- WRITTEN REQUEST -
Will you extract the entries word for word? Images should not appear in the copy.

- DATA FOR THIS TASK -
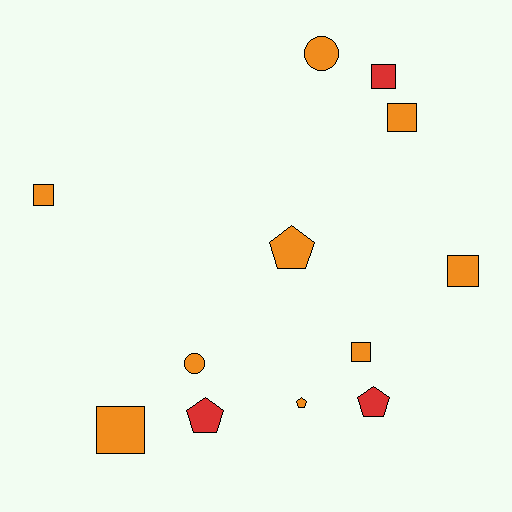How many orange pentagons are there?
There are 2 orange pentagons.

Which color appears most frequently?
Orange, with 9 objects.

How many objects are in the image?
There are 12 objects.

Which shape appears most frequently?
Square, with 6 objects.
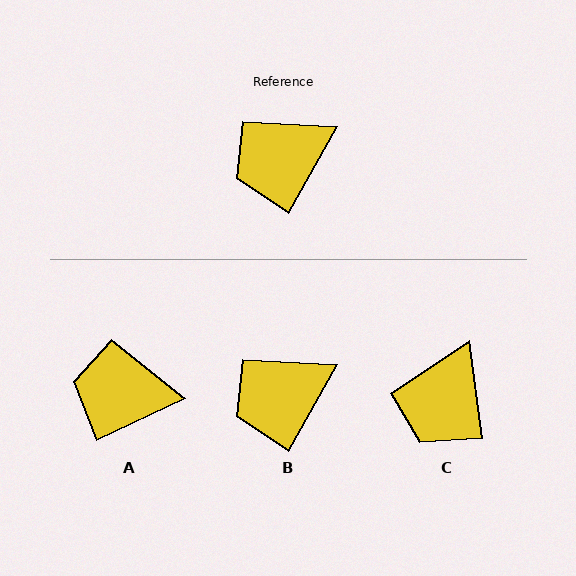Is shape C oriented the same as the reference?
No, it is off by about 37 degrees.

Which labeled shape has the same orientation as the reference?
B.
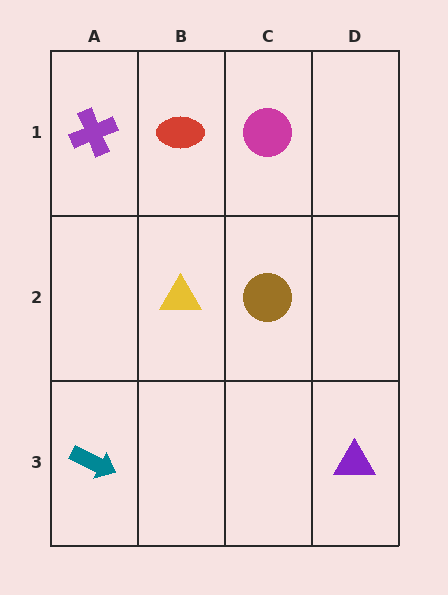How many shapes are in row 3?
2 shapes.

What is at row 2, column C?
A brown circle.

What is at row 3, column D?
A purple triangle.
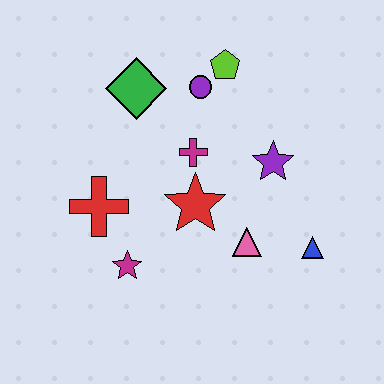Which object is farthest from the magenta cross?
The blue triangle is farthest from the magenta cross.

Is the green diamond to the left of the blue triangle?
Yes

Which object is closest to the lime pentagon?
The purple circle is closest to the lime pentagon.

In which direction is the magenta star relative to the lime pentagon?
The magenta star is below the lime pentagon.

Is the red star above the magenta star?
Yes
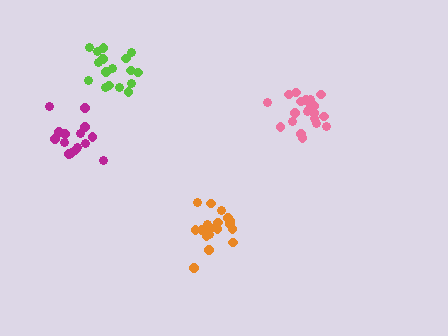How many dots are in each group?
Group 1: 19 dots, Group 2: 17 dots, Group 3: 20 dots, Group 4: 15 dots (71 total).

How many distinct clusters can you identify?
There are 4 distinct clusters.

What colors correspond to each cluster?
The clusters are colored: orange, lime, pink, magenta.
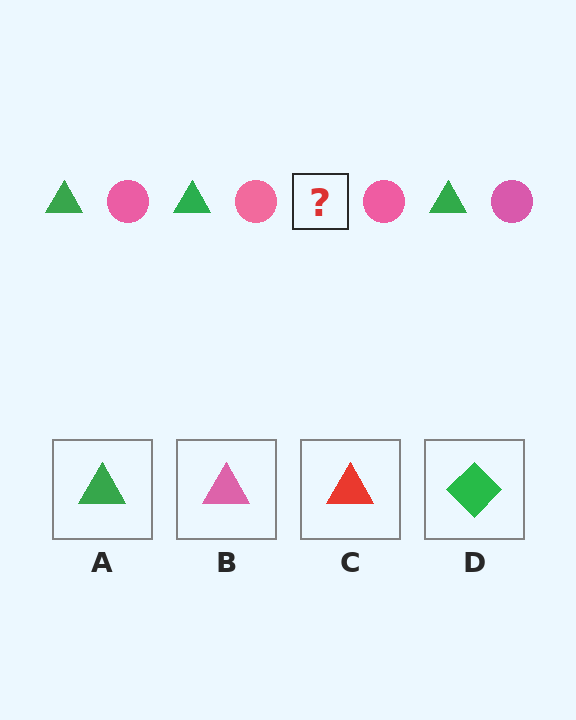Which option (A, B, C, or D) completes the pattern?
A.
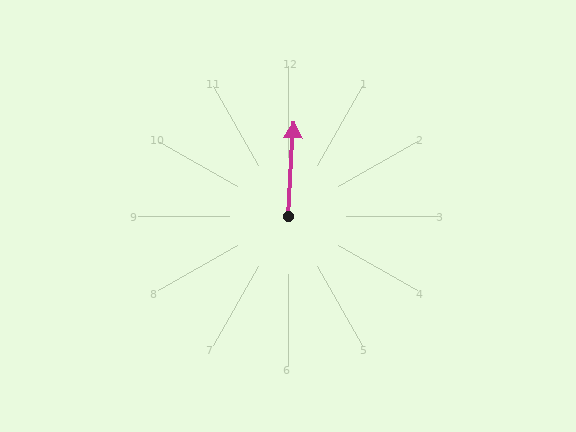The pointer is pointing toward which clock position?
Roughly 12 o'clock.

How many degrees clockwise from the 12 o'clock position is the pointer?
Approximately 3 degrees.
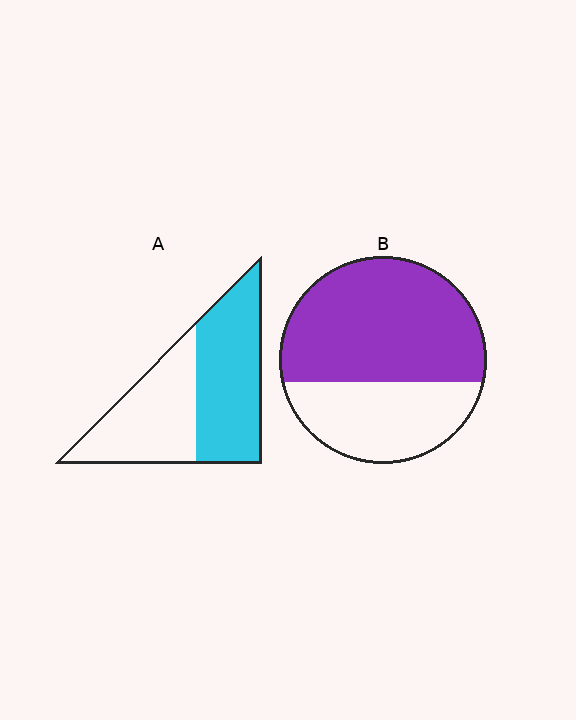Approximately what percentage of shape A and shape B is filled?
A is approximately 55% and B is approximately 65%.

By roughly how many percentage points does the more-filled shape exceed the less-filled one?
By roughly 10 percentage points (B over A).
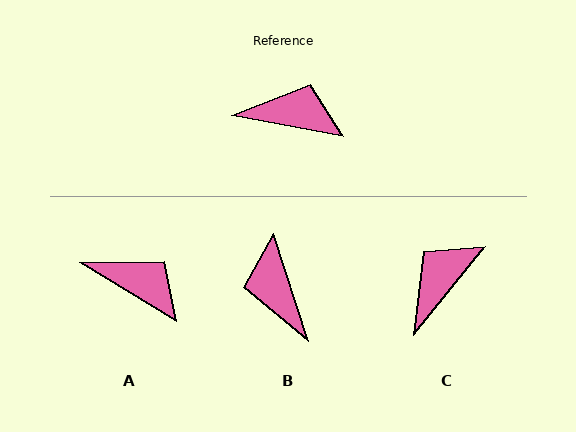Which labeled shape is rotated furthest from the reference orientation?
B, about 118 degrees away.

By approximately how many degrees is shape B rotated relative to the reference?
Approximately 118 degrees counter-clockwise.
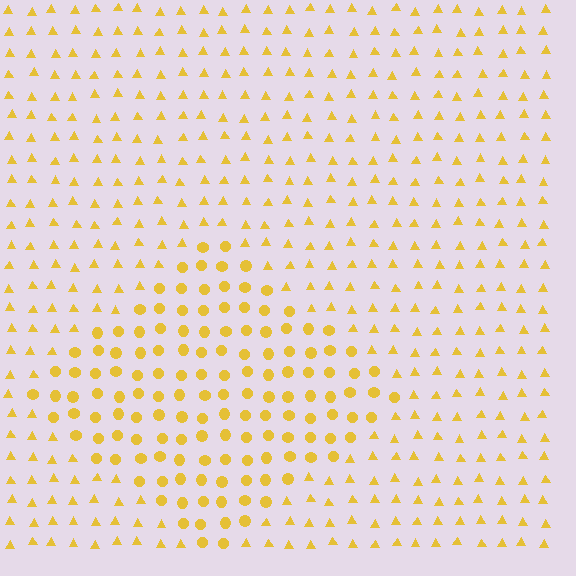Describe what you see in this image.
The image is filled with small yellow elements arranged in a uniform grid. A diamond-shaped region contains circles, while the surrounding area contains triangles. The boundary is defined purely by the change in element shape.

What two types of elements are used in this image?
The image uses circles inside the diamond region and triangles outside it.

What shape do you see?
I see a diamond.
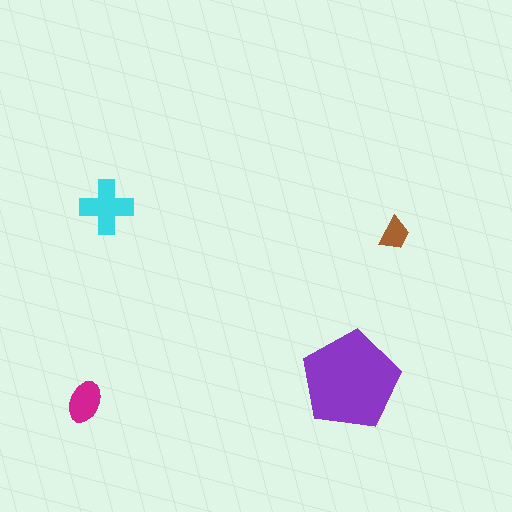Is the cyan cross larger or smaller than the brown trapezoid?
Larger.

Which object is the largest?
The purple pentagon.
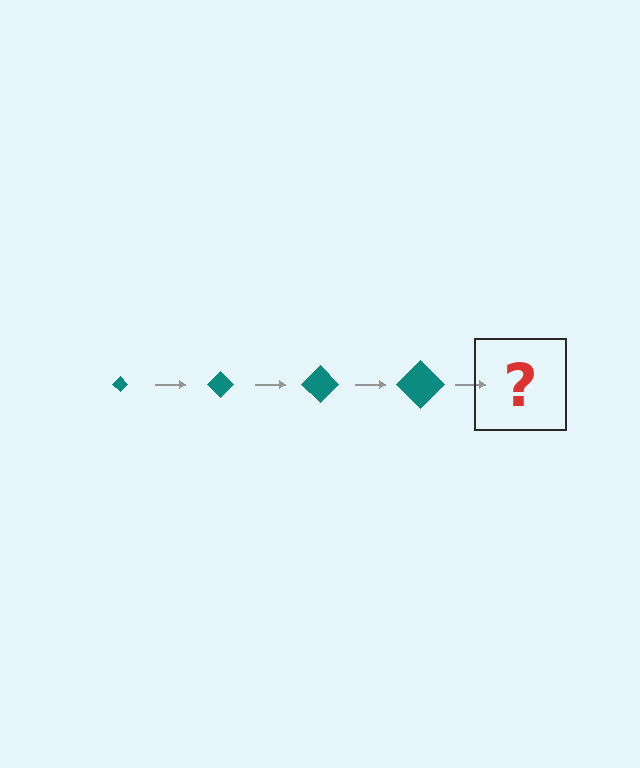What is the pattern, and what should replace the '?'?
The pattern is that the diamond gets progressively larger each step. The '?' should be a teal diamond, larger than the previous one.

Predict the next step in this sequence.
The next step is a teal diamond, larger than the previous one.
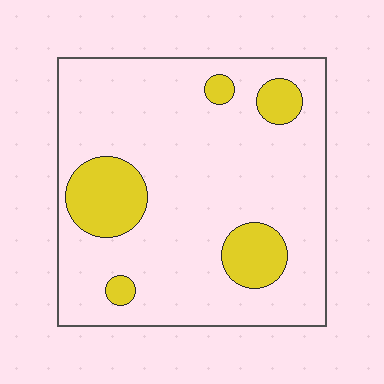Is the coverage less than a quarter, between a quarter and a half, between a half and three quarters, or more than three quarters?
Less than a quarter.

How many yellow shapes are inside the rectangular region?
5.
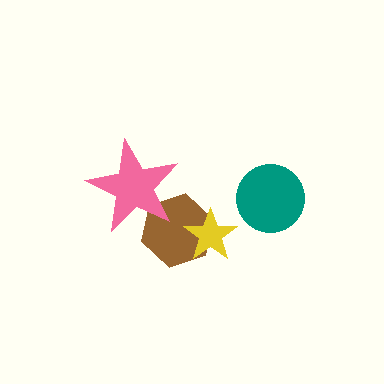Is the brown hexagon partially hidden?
Yes, it is partially covered by another shape.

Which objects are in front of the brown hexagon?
2 objects cover part of the brown hexagon: the yellow star and the pink star.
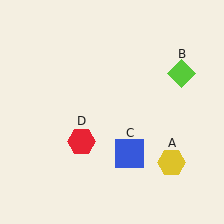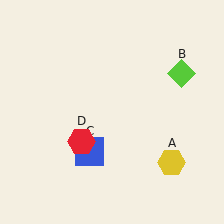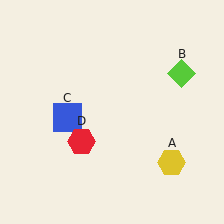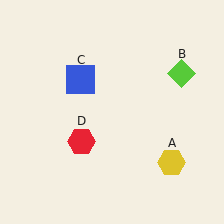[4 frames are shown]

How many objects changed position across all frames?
1 object changed position: blue square (object C).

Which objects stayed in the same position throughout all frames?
Yellow hexagon (object A) and lime diamond (object B) and red hexagon (object D) remained stationary.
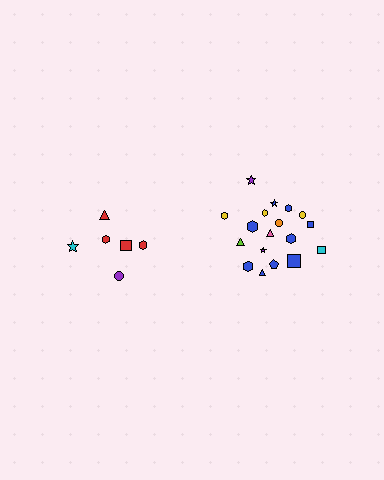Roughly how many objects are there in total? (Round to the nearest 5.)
Roughly 25 objects in total.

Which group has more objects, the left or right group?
The right group.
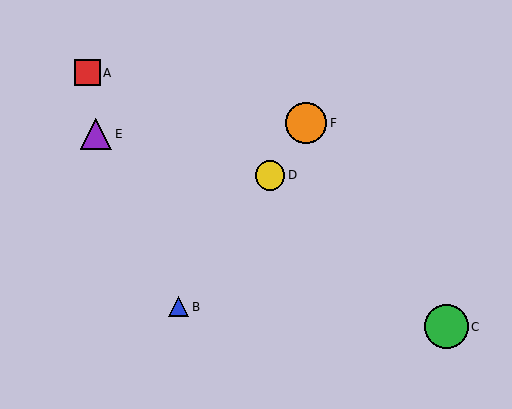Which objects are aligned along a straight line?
Objects B, D, F are aligned along a straight line.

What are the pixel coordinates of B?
Object B is at (179, 307).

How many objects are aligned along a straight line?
3 objects (B, D, F) are aligned along a straight line.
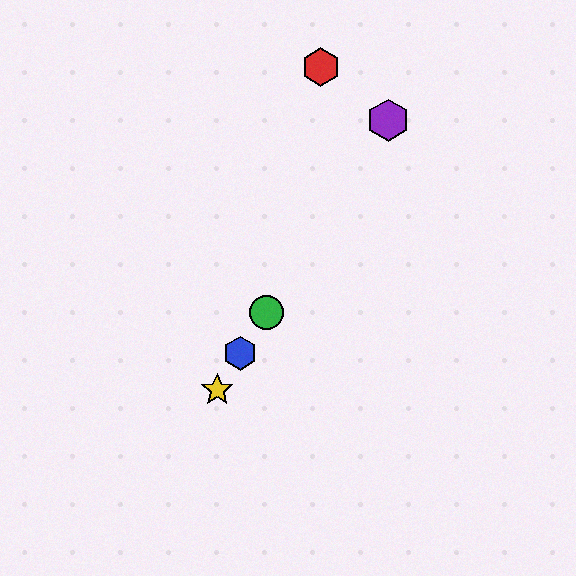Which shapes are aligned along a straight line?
The blue hexagon, the green circle, the yellow star, the purple hexagon are aligned along a straight line.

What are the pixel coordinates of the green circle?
The green circle is at (266, 313).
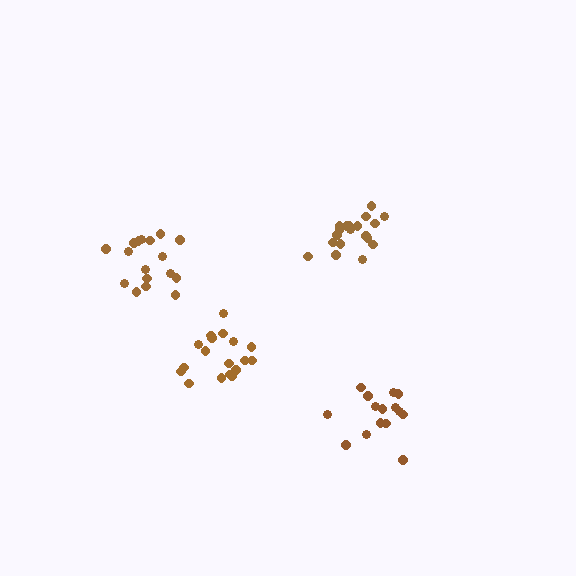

- WORKED SOLUTION -
How many orange pentagons are there?
There are 2 orange pentagons.

Which color appears most frequently?
Orange, with 9 objects.

How many objects are in the image?
There are 12 objects.

Which shape appears most frequently?
Square, with 6 objects.
Is shape C oriented the same as the reference?
No, it is off by about 37 degrees.

Which labeled shape has the same orientation as the reference?
B.
How many shapes are in row 3?
2 shapes.

What is at row 2, column C?
A brown circle.

What is at row 3, column D?
A purple triangle.
Which object is farthest from the magenta cross?
The blue triangle is farthest from the magenta cross.

Is the green diamond to the left of the blue triangle?
Yes

Which object is closest to the lime pentagon?
The purple circle is closest to the lime pentagon.

In which direction is the magenta star relative to the lime pentagon?
The magenta star is below the lime pentagon.

Is the red star above the magenta star?
Yes
How many dots are in each group?
Group 1: 19 dots, Group 2: 17 dots, Group 3: 20 dots, Group 4: 15 dots (71 total).

How many distinct clusters can you identify?
There are 4 distinct clusters.

What colors correspond to each cluster?
The clusters are colored: orange, lime, pink, magenta.
Which option (A, B, C, or D) completes the pattern?
A.
The pointer is pointing toward which clock position?
Roughly 12 o'clock.

How many degrees clockwise from the 12 o'clock position is the pointer?
Approximately 3 degrees.
Approximately what percentage of shape A and shape B is filled?
A is approximately 55% and B is approximately 65%.

By roughly how many percentage points does the more-filled shape exceed the less-filled one?
By roughly 10 percentage points (B over A).
Which labeled shape is rotated furthest from the reference orientation?
B, about 118 degrees away.

By approximately how many degrees is shape B rotated relative to the reference?
Approximately 118 degrees counter-clockwise.
Describe what you see in this image.
The image is filled with small yellow elements arranged in a uniform grid. A diamond-shaped region contains circles, while the surrounding area contains triangles. The boundary is defined purely by the change in element shape.

What two types of elements are used in this image?
The image uses circles inside the diamond region and triangles outside it.

What shape do you see?
I see a diamond.
Is the cyan cross larger or smaller than the brown trapezoid?
Larger.

Which object is the largest?
The purple pentagon.
What is the pattern, and what should replace the '?'?
The pattern is that the diamond gets progressively larger each step. The '?' should be a teal diamond, larger than the previous one.

Predict the next step in this sequence.
The next step is a teal diamond, larger than the previous one.
Is the coverage less than a quarter, between a quarter and a half, between a half and three quarters, or more than three quarters?
Less than a quarter.

How many yellow shapes are inside the rectangular region?
5.
Is the brown hexagon partially hidden?
Yes, it is partially covered by another shape.

Which objects are in front of the brown hexagon?
2 objects cover part of the brown hexagon: the yellow star and the pink star.
[4 frames are shown]

How many objects changed position across all frames?
1 object changed position: blue square (object C).

Which objects stayed in the same position throughout all frames?
Yellow hexagon (object A) and lime diamond (object B) and red hexagon (object D) remained stationary.
Roughly how many objects are there in total? (Round to the nearest 5.)
Roughly 25 objects in total.

Which group has more objects, the left or right group?
The right group.
Which objects are aligned along a straight line?
Objects B, D, F are aligned along a straight line.

What are the pixel coordinates of B?
Object B is at (179, 307).

How many objects are aligned along a straight line?
3 objects (B, D, F) are aligned along a straight line.
Which shapes are aligned along a straight line?
The blue hexagon, the green circle, the yellow star, the purple hexagon are aligned along a straight line.

What are the pixel coordinates of the green circle?
The green circle is at (266, 313).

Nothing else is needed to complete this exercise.